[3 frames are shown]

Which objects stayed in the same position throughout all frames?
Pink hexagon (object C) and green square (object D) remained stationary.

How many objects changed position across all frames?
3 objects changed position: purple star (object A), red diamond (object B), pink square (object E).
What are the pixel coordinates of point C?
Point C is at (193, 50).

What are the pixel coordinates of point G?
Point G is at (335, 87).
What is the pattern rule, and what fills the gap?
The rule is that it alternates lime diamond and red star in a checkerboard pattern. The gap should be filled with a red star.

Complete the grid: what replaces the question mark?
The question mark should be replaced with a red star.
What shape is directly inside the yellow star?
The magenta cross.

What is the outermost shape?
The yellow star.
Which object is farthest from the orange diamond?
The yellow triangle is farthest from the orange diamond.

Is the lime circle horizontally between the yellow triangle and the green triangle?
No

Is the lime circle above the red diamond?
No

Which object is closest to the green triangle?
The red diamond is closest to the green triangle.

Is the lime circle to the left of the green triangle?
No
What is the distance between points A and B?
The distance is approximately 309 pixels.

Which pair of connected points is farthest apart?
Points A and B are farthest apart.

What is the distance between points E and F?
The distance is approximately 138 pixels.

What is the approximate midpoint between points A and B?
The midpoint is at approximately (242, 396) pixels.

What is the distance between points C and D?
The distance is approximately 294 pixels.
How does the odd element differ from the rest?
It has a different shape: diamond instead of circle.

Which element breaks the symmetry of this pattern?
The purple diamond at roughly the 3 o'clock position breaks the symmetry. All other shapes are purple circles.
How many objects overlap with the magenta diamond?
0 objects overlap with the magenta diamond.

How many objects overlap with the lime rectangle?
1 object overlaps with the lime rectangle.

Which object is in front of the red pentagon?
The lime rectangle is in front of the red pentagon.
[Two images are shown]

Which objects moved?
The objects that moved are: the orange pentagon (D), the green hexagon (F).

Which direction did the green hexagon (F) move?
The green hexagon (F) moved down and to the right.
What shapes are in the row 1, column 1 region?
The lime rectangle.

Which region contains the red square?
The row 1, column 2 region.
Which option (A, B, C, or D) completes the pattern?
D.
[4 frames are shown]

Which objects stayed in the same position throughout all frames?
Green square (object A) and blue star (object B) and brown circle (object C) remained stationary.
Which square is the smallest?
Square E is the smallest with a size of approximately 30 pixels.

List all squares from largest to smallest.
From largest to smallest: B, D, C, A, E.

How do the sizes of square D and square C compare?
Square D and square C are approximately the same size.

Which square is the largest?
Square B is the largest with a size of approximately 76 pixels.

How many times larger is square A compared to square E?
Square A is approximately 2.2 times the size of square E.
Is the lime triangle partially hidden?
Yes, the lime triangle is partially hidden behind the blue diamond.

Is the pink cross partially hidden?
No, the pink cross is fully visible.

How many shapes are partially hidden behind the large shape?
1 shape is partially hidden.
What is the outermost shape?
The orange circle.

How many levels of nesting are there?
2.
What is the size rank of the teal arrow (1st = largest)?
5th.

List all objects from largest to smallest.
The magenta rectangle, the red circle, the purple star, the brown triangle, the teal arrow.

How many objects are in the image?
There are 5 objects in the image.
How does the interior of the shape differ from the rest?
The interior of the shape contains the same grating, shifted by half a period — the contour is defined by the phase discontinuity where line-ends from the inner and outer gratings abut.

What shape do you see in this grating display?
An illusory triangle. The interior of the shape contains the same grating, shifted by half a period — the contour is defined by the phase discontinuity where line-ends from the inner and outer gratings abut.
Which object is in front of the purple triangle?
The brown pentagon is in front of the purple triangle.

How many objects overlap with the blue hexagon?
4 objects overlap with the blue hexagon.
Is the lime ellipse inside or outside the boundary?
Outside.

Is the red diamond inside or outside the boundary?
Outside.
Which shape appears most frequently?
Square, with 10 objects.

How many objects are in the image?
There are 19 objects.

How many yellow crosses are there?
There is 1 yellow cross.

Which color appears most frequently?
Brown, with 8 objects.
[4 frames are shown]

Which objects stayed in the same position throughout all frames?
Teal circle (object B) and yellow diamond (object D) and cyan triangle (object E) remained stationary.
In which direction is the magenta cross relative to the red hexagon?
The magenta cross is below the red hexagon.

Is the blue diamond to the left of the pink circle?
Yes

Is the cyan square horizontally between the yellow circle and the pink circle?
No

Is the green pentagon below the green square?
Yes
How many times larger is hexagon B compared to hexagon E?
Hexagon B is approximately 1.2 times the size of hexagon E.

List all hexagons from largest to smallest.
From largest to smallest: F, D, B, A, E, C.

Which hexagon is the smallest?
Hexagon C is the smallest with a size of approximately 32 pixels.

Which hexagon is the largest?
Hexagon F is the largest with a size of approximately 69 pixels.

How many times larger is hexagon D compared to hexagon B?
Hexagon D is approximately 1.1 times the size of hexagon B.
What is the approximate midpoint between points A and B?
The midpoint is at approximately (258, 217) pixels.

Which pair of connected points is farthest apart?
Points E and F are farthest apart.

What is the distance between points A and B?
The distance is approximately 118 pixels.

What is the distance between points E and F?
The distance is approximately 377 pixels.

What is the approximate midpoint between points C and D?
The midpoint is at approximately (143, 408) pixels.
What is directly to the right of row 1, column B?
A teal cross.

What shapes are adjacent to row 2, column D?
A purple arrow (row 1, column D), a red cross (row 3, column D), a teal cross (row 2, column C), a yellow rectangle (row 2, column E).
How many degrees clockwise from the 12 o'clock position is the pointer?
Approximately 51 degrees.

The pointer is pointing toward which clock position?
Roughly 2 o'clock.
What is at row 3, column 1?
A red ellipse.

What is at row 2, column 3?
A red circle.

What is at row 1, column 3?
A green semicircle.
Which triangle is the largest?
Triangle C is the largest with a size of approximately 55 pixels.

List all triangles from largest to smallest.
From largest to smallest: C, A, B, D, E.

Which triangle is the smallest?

■ Requirement: Tally the lines of the listing that include "shown". Reply with nothing but the count.

■ Output: 4